# Task data:
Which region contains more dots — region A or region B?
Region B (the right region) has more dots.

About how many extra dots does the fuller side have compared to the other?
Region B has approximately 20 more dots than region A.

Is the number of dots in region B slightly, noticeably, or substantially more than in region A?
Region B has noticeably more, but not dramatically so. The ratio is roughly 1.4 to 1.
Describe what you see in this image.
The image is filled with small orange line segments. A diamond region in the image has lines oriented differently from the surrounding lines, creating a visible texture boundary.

...

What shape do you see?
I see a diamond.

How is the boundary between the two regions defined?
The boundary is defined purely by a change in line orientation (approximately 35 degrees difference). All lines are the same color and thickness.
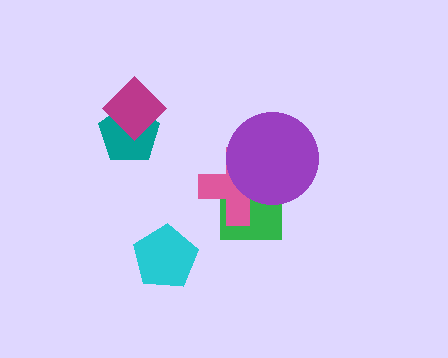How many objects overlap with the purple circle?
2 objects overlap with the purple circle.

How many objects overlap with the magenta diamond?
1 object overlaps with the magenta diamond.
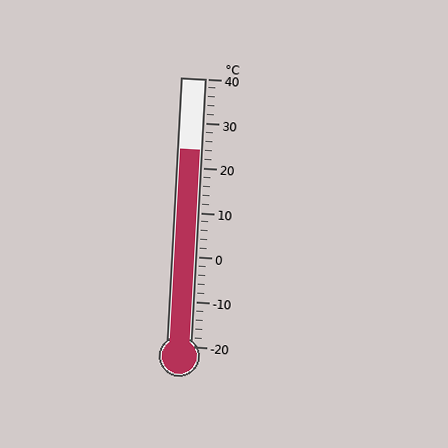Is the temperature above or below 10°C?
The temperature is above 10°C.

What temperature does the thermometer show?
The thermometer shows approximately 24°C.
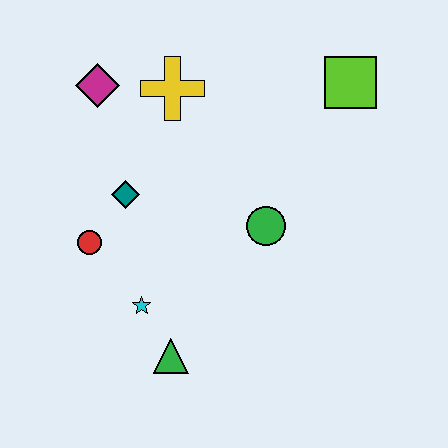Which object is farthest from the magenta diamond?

# What this task involves:
Look above for the line with "How many objects overlap with the purple" and copy exactly from it through the line with "Which object is", both included. Omit the pictures.

# Completed exercise:
How many objects overlap with the purple circle?
2 objects overlap with the purple circle.

How many objects overlap with the magenta diamond?
1 object overlaps with the magenta diamond.
Is the temperature above or below 10°C?
The temperature is above 10°C.

What temperature does the thermometer show?
The thermometer shows approximately 24°C.
Which object is farthest from the magenta diamond?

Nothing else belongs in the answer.